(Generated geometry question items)

-=-=-

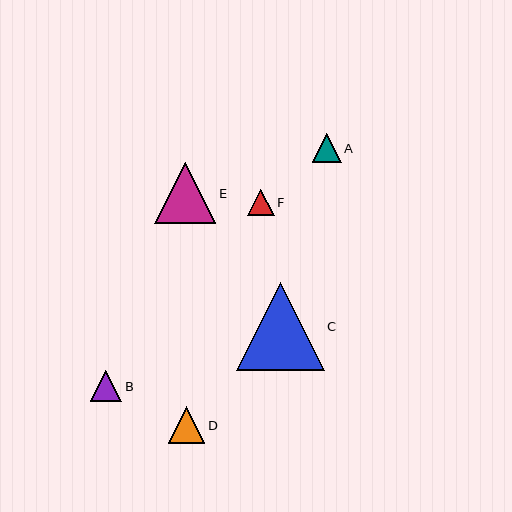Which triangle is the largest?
Triangle C is the largest with a size of approximately 88 pixels.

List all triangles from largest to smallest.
From largest to smallest: C, E, D, B, A, F.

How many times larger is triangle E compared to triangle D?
Triangle E is approximately 1.7 times the size of triangle D.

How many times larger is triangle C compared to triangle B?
Triangle C is approximately 2.8 times the size of triangle B.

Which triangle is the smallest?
Triangle F is the smallest with a size of approximately 27 pixels.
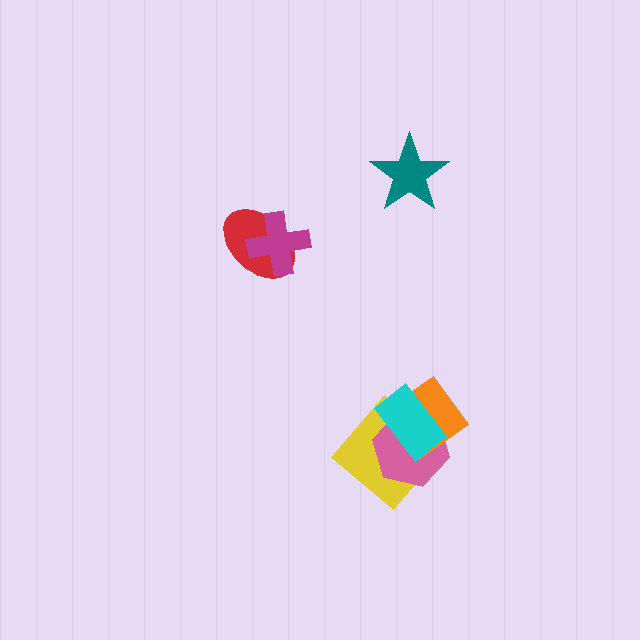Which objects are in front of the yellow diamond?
3 objects cover part of the yellow diamond: the pink hexagon, the orange diamond and the cyan rectangle.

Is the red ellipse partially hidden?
Yes, it is partially covered by another shape.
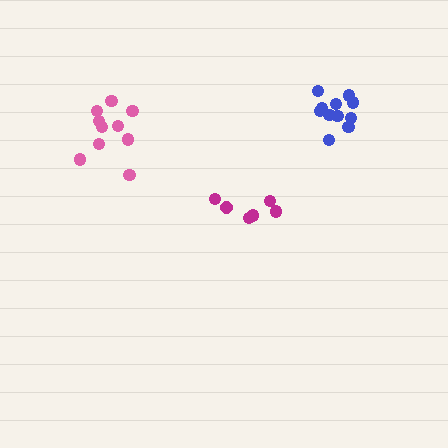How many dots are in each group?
Group 1: 11 dots, Group 2: 6 dots, Group 3: 10 dots (27 total).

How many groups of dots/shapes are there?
There are 3 groups.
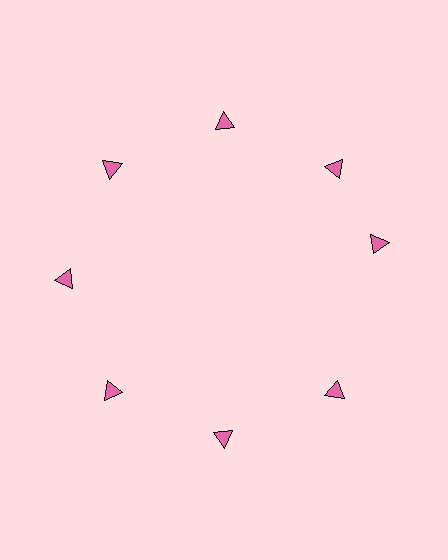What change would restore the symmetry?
The symmetry would be restored by rotating it back into even spacing with its neighbors so that all 8 triangles sit at equal angles and equal distance from the center.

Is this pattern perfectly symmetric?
No. The 8 pink triangles are arranged in a ring, but one element near the 3 o'clock position is rotated out of alignment along the ring, breaking the 8-fold rotational symmetry.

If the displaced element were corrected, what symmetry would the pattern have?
It would have 8-fold rotational symmetry — the pattern would map onto itself every 45 degrees.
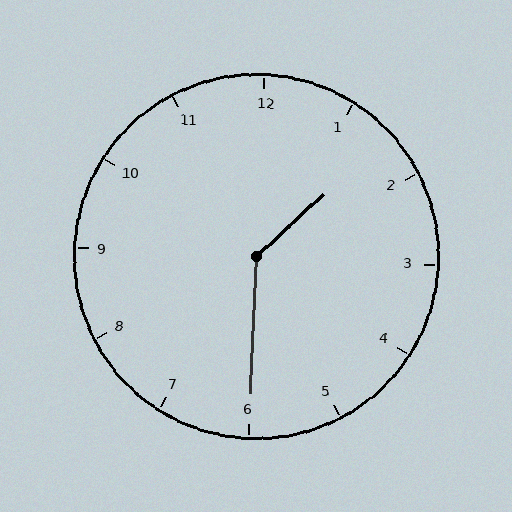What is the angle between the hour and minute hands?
Approximately 135 degrees.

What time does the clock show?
1:30.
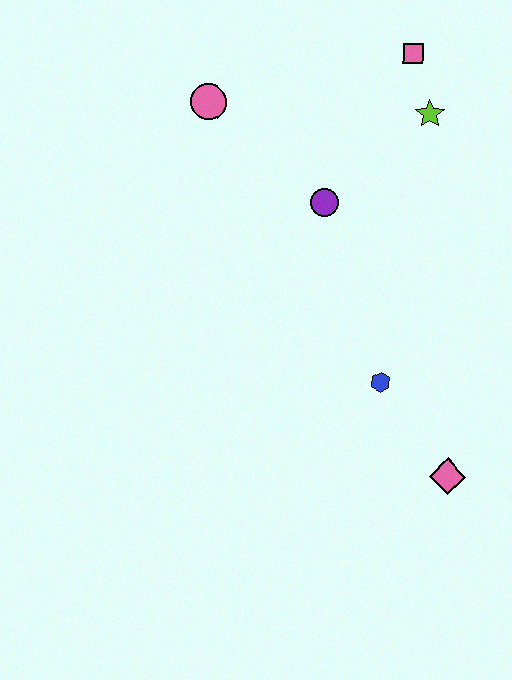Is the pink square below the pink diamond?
No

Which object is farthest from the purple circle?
The pink diamond is farthest from the purple circle.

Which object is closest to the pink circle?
The purple circle is closest to the pink circle.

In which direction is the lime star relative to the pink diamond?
The lime star is above the pink diamond.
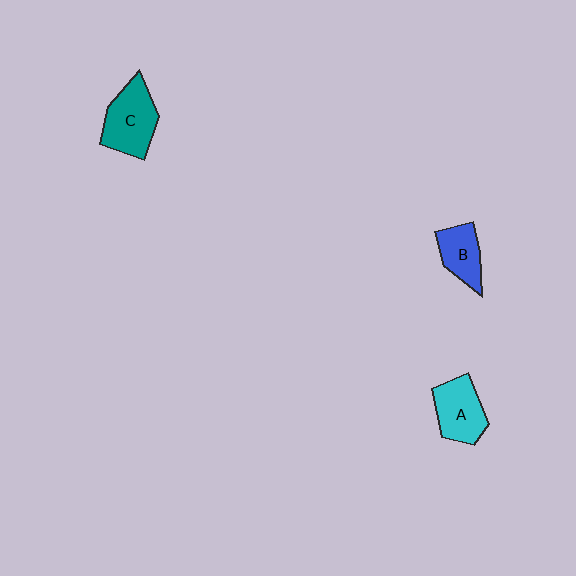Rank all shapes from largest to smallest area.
From largest to smallest: C (teal), A (cyan), B (blue).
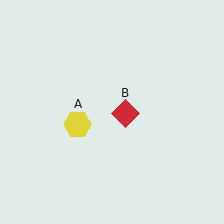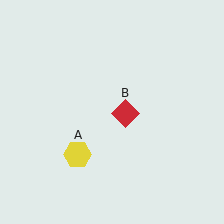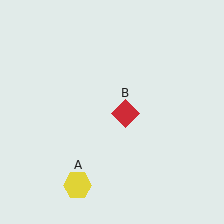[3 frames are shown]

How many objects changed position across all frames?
1 object changed position: yellow hexagon (object A).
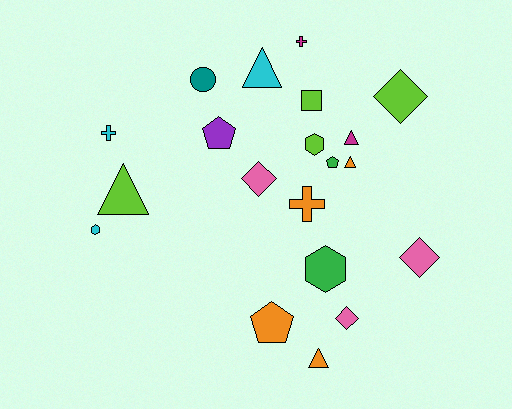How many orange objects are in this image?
There are 4 orange objects.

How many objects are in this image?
There are 20 objects.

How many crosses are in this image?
There are 3 crosses.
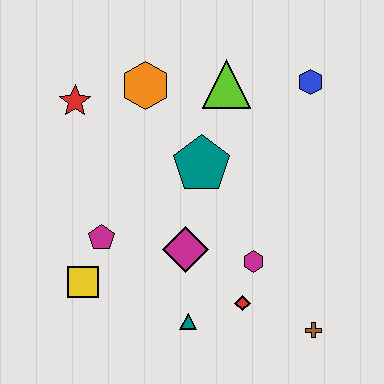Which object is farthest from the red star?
The brown cross is farthest from the red star.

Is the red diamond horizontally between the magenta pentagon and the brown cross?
Yes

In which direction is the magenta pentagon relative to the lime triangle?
The magenta pentagon is below the lime triangle.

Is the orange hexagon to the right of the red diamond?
No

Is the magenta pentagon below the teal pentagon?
Yes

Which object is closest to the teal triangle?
The red diamond is closest to the teal triangle.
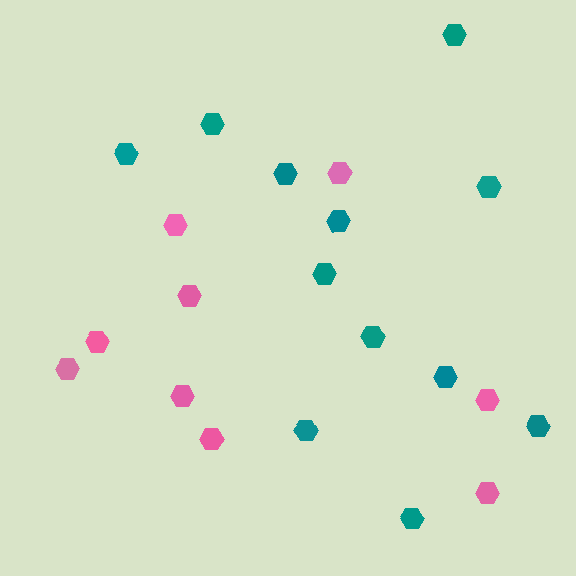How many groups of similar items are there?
There are 2 groups: one group of pink hexagons (9) and one group of teal hexagons (12).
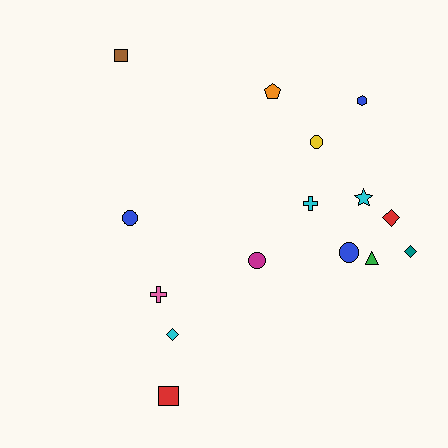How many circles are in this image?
There are 4 circles.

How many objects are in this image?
There are 15 objects.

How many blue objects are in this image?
There are 3 blue objects.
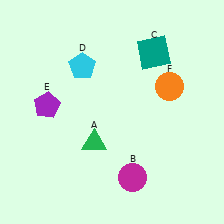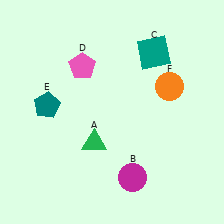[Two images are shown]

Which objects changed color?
D changed from cyan to pink. E changed from purple to teal.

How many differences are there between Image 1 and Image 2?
There are 2 differences between the two images.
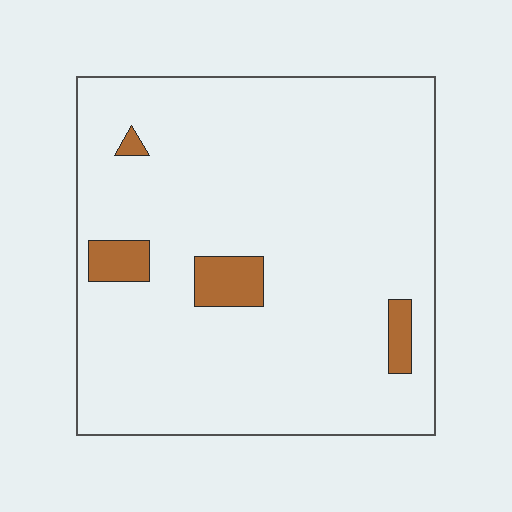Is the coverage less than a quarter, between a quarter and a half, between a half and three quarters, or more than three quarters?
Less than a quarter.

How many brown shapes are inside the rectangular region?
4.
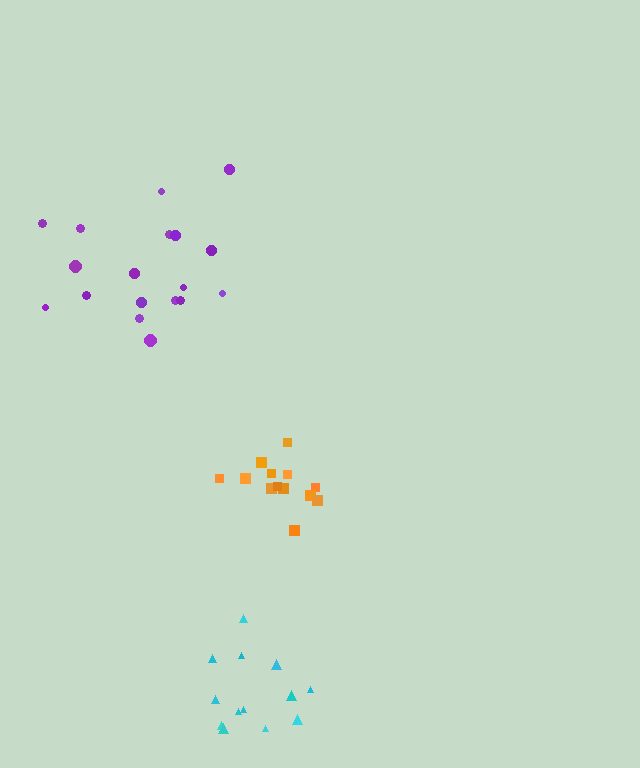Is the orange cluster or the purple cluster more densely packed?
Orange.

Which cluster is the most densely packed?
Orange.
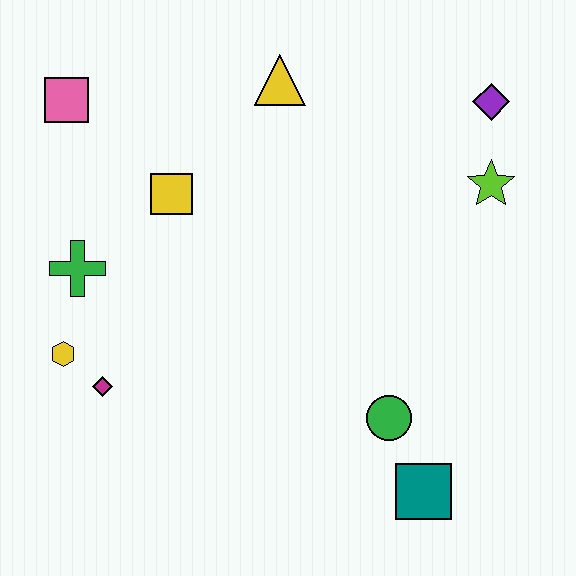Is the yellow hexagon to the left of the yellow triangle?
Yes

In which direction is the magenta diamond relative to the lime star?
The magenta diamond is to the left of the lime star.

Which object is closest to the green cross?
The yellow hexagon is closest to the green cross.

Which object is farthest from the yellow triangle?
The teal square is farthest from the yellow triangle.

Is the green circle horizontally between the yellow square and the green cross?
No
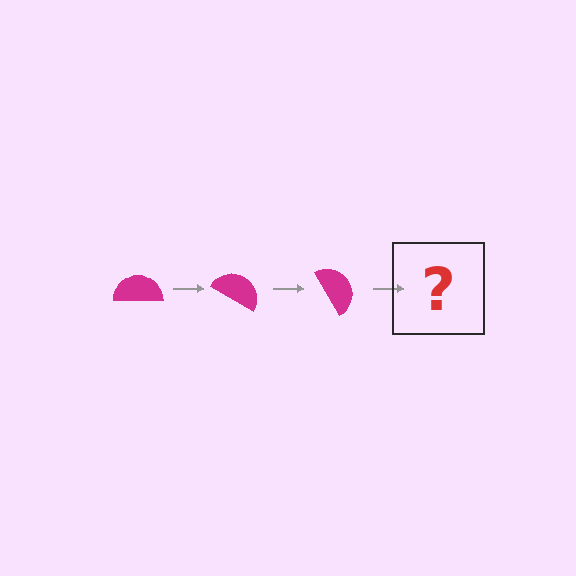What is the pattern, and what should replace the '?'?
The pattern is that the semicircle rotates 30 degrees clockwise each step. The '?' should be a magenta semicircle rotated 90 degrees clockwise.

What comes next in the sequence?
The next element should be a magenta semicircle rotated 90 degrees clockwise.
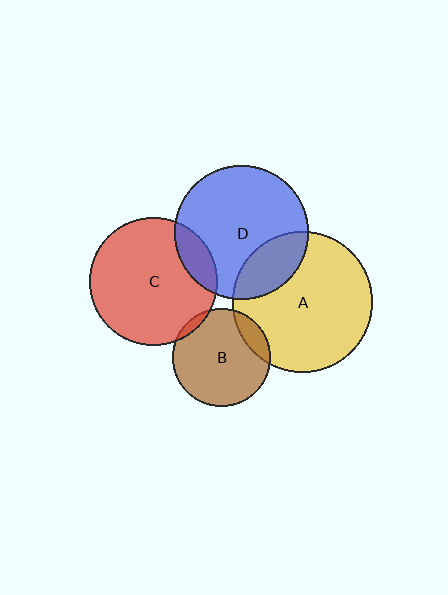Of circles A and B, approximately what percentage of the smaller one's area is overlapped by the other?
Approximately 10%.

-=-=-

*WORK INSTRUCTIONS*
Reproduce all entries without any change, and omit the pictures.

*THE ANSWER*
Which triangle is the largest?
Triangle C is the largest with a size of approximately 88 pixels.

List all triangles from largest to smallest.
From largest to smallest: C, E, D, B, A, F.

How many times larger is triangle E compared to triangle D?
Triangle E is approximately 1.7 times the size of triangle D.

How many times larger is triangle C compared to triangle B?
Triangle C is approximately 2.8 times the size of triangle B.

Which triangle is the smallest?
Triangle F is the smallest with a size of approximately 27 pixels.
Which objects are in front of the yellow diamond?
3 objects cover part of the yellow diamond: the pink hexagon, the orange diamond and the cyan rectangle.

Is the red ellipse partially hidden?
Yes, it is partially covered by another shape.
How many dots are in each group?
Group 1: 11 dots, Group 2: 6 dots, Group 3: 10 dots (27 total).

How many groups of dots/shapes are there?
There are 3 groups.
What change would restore the symmetry?
The symmetry would be restored by rotating it back into even spacing with its neighbors so that all 8 triangles sit at equal angles and equal distance from the center.

Is this pattern perfectly symmetric?
No. The 8 pink triangles are arranged in a ring, but one element near the 3 o'clock position is rotated out of alignment along the ring, breaking the 8-fold rotational symmetry.

If the displaced element were corrected, what symmetry would the pattern have?
It would have 8-fold rotational symmetry — the pattern would map onto itself every 45 degrees.
What is the angle between the hour and minute hands?
Approximately 135 degrees.

What time does the clock show?
1:30.
Is the pink square below the pink diamond?
No

Which object is farthest from the purple circle?
The pink diamond is farthest from the purple circle.

Which object is closest to the pink circle?
The purple circle is closest to the pink circle.

In which direction is the lime star relative to the pink diamond?
The lime star is above the pink diamond.
Rank all shapes from largest to smallest area.
From largest to smallest: C (teal), A (cyan), B (blue).
[3 frames are shown]

How many objects changed position across all frames?
1 object changed position: yellow hexagon (object A).
How many orange objects are in this image?
There are 4 orange objects.

How many objects are in this image?
There are 20 objects.

How many crosses are in this image?
There are 3 crosses.
Which object is farthest from the red star?
The brown cross is farthest from the red star.

Is the red diamond horizontally between the magenta pentagon and the brown cross?
Yes

In which direction is the magenta pentagon relative to the lime triangle?
The magenta pentagon is below the lime triangle.

Is the orange hexagon to the right of the red diamond?
No

Is the magenta pentagon below the teal pentagon?
Yes

Which object is closest to the teal triangle?
The red diamond is closest to the teal triangle.
How many groups of similar items are there?
There are 2 groups: one group of pink hexagons (9) and one group of teal hexagons (12).
How many circles are in this image?
There are 4 circles.

How many objects are in this image?
There are 15 objects.

How many blue objects are in this image?
There are 3 blue objects.
[Two images are shown]

Which objects changed color?
D changed from cyan to pink. E changed from purple to teal.

How many differences are there between Image 1 and Image 2?
There are 2 differences between the two images.
Is the coverage less than a quarter, between a quarter and a half, between a half and three quarters, or more than three quarters?
Less than a quarter.

How many brown shapes are inside the rectangular region?
4.
Is the orange cluster or the purple cluster more densely packed?
Orange.

Which cluster is the most densely packed?
Orange.
Is the yellow hexagon to the left of the yellow triangle?
Yes

In which direction is the magenta diamond relative to the lime star?
The magenta diamond is to the left of the lime star.

Which object is closest to the green cross?
The yellow hexagon is closest to the green cross.

Which object is farthest from the yellow triangle?
The teal square is farthest from the yellow triangle.

Is the green circle horizontally between the yellow square and the green cross?
No
What is the pattern, and what should replace the '?'?
The pattern is that the semicircle rotates 30 degrees clockwise each step. The '?' should be a magenta semicircle rotated 90 degrees clockwise.

What comes next in the sequence?
The next element should be a magenta semicircle rotated 90 degrees clockwise.
Of circles A and B, approximately what percentage of the smaller one's area is overlapped by the other?
Approximately 10%.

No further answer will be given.